SHORT EXERCISE
Each entry that follows is to be retyped exactly. Pictures do not belong in the copy.

SUPPLIED RECORDS
################

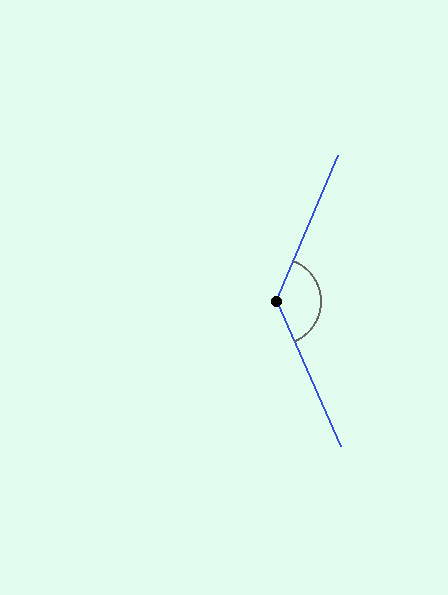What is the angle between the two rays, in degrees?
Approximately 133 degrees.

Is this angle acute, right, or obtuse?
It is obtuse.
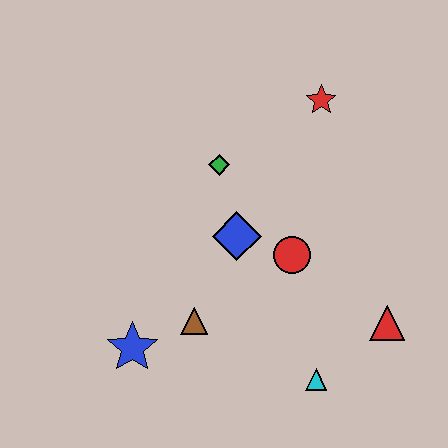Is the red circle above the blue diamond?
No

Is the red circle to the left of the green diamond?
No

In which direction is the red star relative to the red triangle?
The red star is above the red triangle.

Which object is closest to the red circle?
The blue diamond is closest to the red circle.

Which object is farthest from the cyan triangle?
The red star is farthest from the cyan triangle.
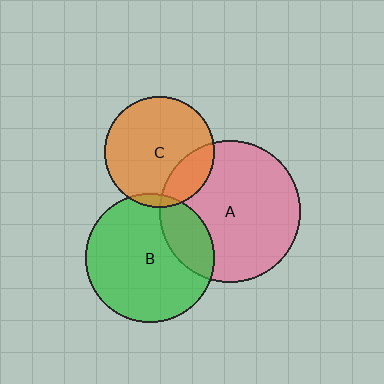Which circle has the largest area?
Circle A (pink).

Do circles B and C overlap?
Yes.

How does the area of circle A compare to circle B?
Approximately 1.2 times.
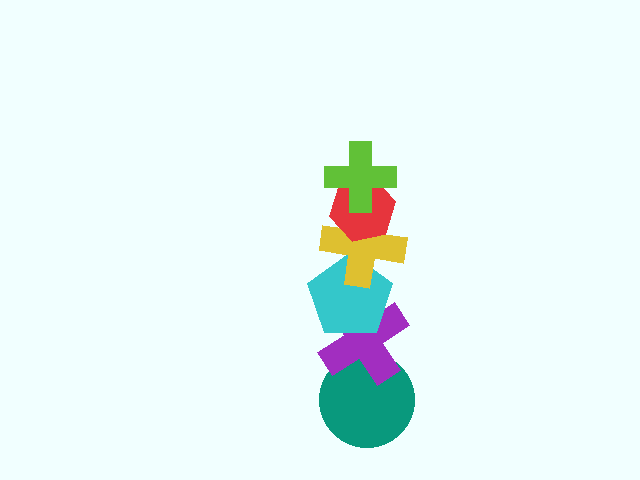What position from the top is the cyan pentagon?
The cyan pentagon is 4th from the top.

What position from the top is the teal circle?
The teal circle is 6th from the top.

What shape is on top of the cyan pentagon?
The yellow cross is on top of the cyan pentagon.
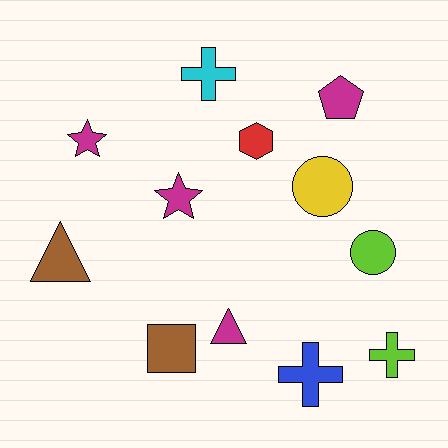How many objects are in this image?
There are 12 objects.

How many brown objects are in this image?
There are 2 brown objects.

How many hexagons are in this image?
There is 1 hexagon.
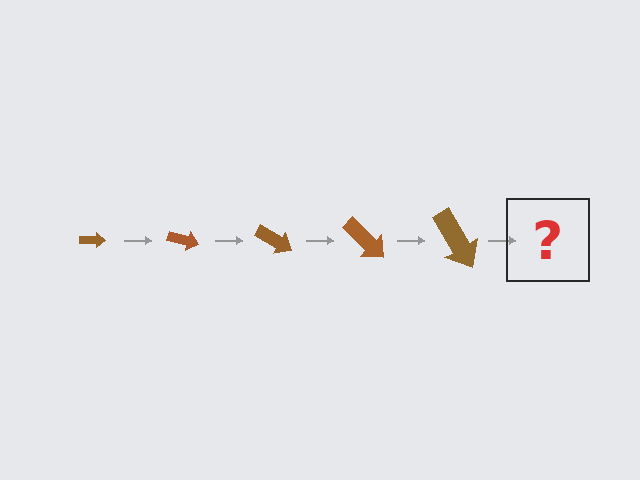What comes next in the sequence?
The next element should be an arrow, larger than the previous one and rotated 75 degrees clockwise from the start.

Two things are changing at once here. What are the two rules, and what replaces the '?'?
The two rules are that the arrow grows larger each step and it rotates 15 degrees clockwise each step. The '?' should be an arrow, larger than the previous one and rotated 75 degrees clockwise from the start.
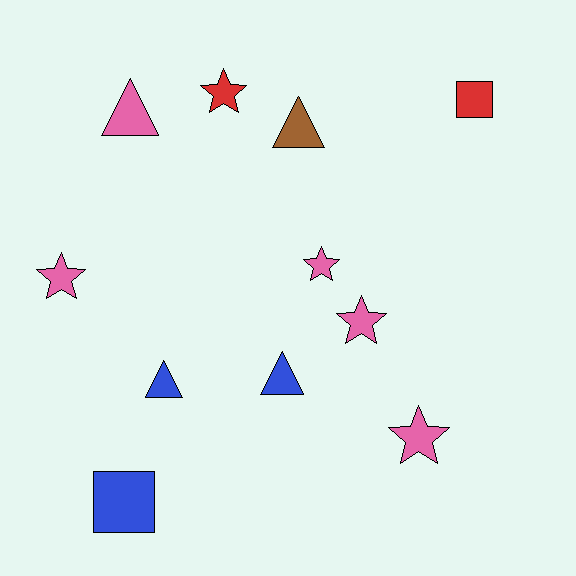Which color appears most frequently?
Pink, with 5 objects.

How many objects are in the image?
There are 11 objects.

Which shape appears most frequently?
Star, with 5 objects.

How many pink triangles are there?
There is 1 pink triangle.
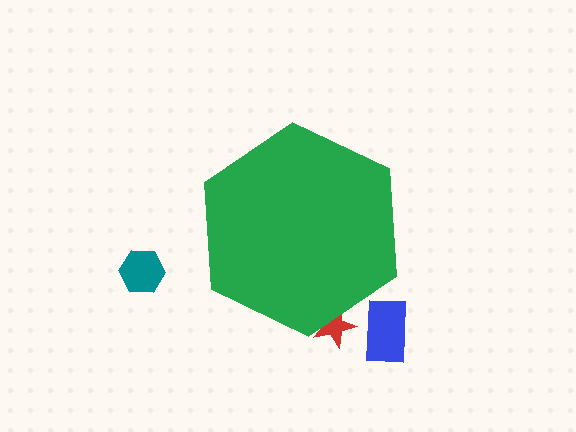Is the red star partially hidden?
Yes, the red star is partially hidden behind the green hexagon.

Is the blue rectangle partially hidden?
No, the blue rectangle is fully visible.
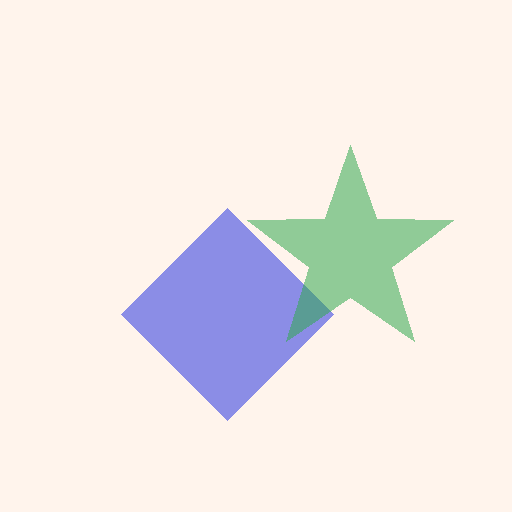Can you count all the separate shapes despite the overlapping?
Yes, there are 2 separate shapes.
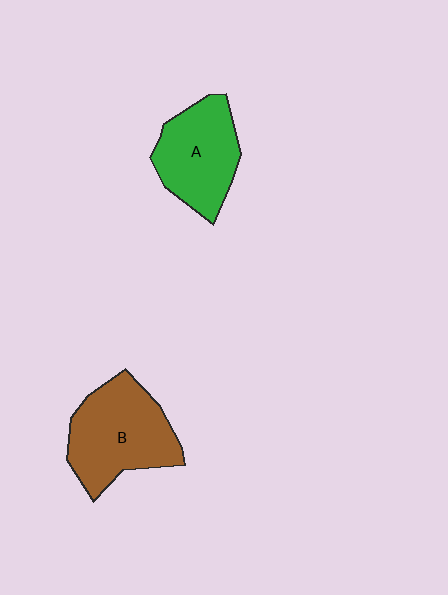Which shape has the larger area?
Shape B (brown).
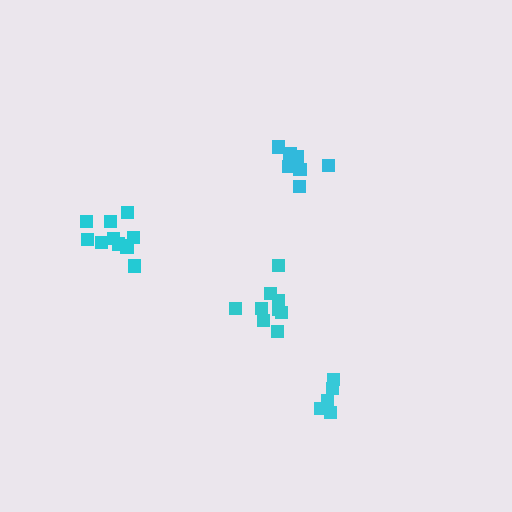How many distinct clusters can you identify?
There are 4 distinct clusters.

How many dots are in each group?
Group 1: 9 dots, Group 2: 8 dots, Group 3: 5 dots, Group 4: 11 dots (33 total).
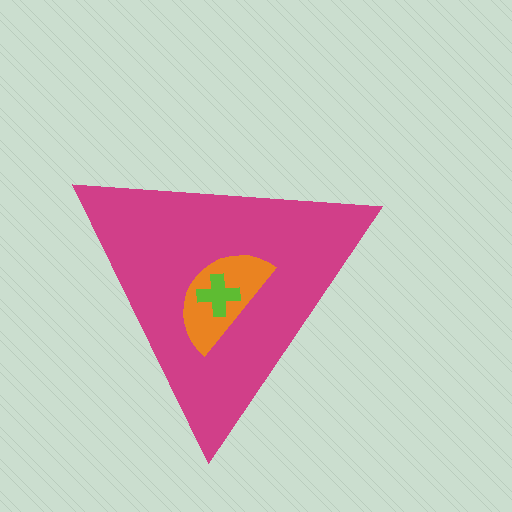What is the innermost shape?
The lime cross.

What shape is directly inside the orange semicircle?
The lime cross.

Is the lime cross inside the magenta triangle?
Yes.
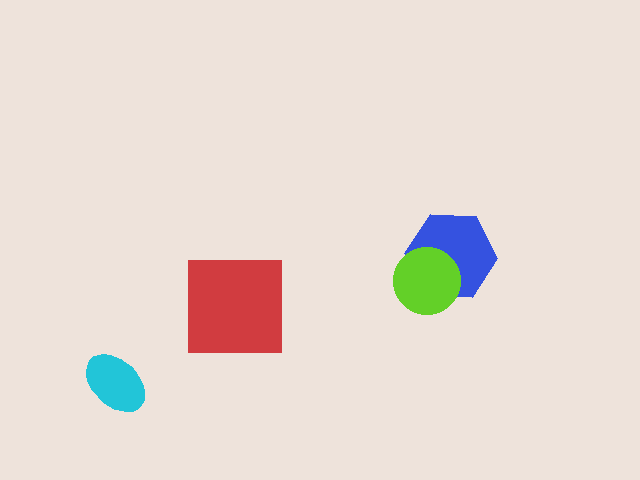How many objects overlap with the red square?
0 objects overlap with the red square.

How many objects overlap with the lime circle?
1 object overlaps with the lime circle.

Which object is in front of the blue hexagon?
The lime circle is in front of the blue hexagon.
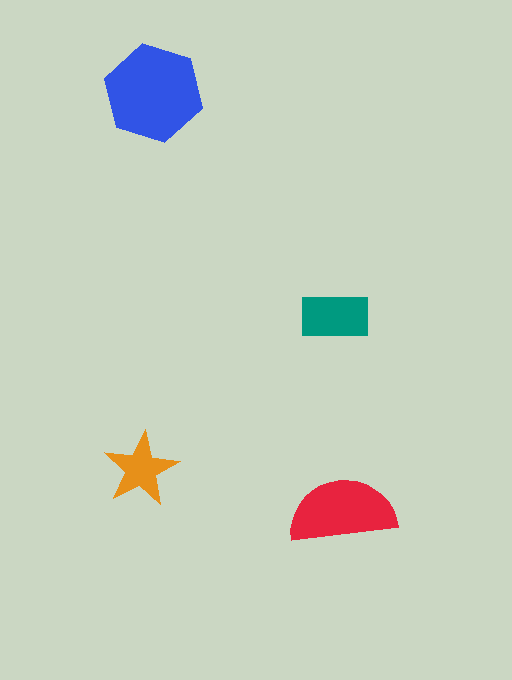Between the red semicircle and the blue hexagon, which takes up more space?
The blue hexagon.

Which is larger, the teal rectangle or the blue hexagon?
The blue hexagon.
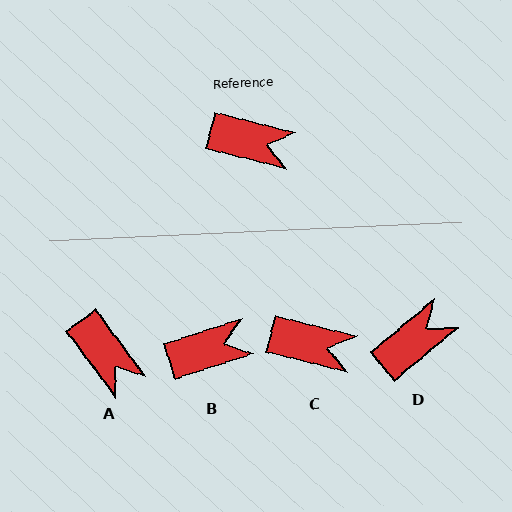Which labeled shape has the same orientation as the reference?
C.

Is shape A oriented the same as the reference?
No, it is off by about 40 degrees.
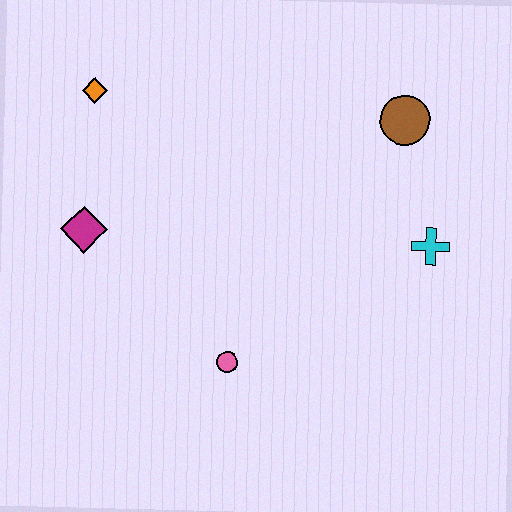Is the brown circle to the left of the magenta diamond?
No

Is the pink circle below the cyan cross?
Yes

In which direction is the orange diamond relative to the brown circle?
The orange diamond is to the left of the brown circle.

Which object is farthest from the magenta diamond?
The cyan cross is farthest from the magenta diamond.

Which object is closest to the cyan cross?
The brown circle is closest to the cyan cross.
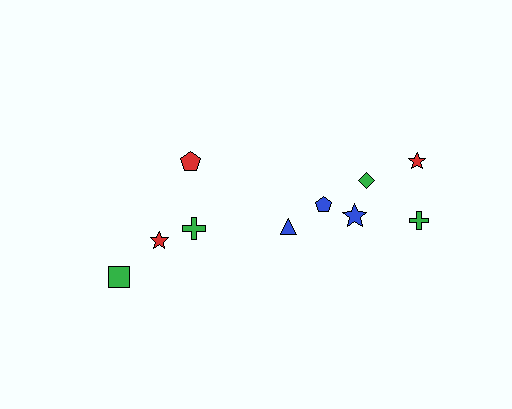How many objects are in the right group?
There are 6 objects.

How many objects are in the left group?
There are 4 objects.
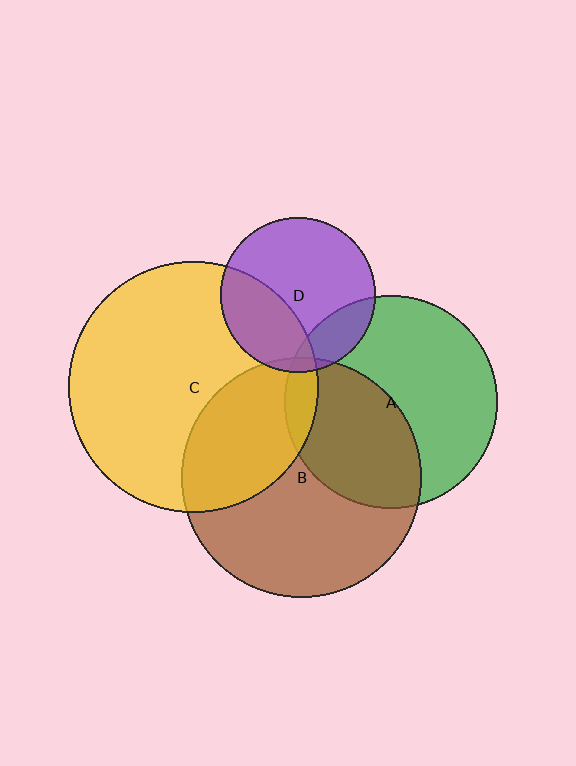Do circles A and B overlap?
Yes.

################

SOLUTION TO THIS PROBLEM
What is the angle between the two rays, in degrees?
Approximately 133 degrees.

Is this angle acute, right, or obtuse?
It is obtuse.
Is the red circle above the blue diamond?
No

Is the red circle to the left of the green diamond?
No

In which direction is the red star relative to the red triangle?
The red star is above the red triangle.

Which object is closest to the red circle?
The blue diamond is closest to the red circle.

Which object is farthest from the cyan triangle?
The red star is farthest from the cyan triangle.
Which circle has the largest area?
Circle A (pink).

Do circles B and C overlap?
Yes.

How does the area of circle A compare to circle B?
Approximately 1.2 times.
What position from the top is the cyan pentagon?
The cyan pentagon is 4th from the top.

What position from the top is the teal circle?
The teal circle is 6th from the top.

What shape is on top of the cyan pentagon?
The yellow cross is on top of the cyan pentagon.
How many objects are in this image?
There are 12 objects.

How many brown objects are in this image?
There are 2 brown objects.

How many hexagons are in this image?
There is 1 hexagon.
What comes next in the sequence?
The next element should be an arrow, larger than the previous one and rotated 75 degrees clockwise from the start.

Two things are changing at once here. What are the two rules, and what replaces the '?'?
The two rules are that the arrow grows larger each step and it rotates 15 degrees clockwise each step. The '?' should be an arrow, larger than the previous one and rotated 75 degrees clockwise from the start.
Which color appears most frequently?
Pink, with 5 objects.

How many objects are in the image?
There are 11 objects.

Which shape appears most frequently?
Star, with 5 objects.

How many pink triangles are there?
There is 1 pink triangle.
Is the red star partially hidden?
Yes, the red star is partially hidden behind the green hexagon.

Is the blue rectangle partially hidden?
No, the blue rectangle is fully visible.
Can you count all the separate shapes despite the overlapping?
Yes, there are 2 separate shapes.
Which shape has the larger area?
Shape B (brown).
How many distinct clusters can you identify?
There are 4 distinct clusters.

How many dots are in each group?
Group 1: 9 dots, Group 2: 8 dots, Group 3: 5 dots, Group 4: 11 dots (33 total).
What is the innermost shape?
The lime cross.

What shape is directly inside the orange semicircle?
The lime cross.

Is the lime cross inside the magenta triangle?
Yes.
How many objects overlap with the red square?
0 objects overlap with the red square.

How many objects overlap with the lime circle?
1 object overlaps with the lime circle.

Which object is in front of the blue hexagon?
The lime circle is in front of the blue hexagon.
Between the red semicircle and the blue hexagon, which takes up more space?
The blue hexagon.

Which is larger, the teal rectangle or the blue hexagon?
The blue hexagon.
Which labeled shape has the same orientation as the reference?
C.

Is shape A oriented the same as the reference?
No, it is off by about 40 degrees.
Is the brown circle to the left of the magenta diamond?
No

Is the pink circle below the cyan cross?
Yes

In which direction is the orange diamond relative to the brown circle?
The orange diamond is to the left of the brown circle.

Which object is farthest from the magenta diamond?
The cyan cross is farthest from the magenta diamond.

Which object is closest to the cyan cross?
The brown circle is closest to the cyan cross.
How many objects are in the right group?
There are 6 objects.

How many objects are in the left group?
There are 4 objects.
Do circles A and B overlap?
Yes.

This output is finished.